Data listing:
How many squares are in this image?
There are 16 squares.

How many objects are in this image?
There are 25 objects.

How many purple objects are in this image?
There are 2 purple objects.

(Stated problem)
Please quote the records above exactly, without skipping a line.

(Expected output)
How many squares are in this image?
There are 16 squares.

How many objects are in this image?
There are 25 objects.

How many purple objects are in this image?
There are 2 purple objects.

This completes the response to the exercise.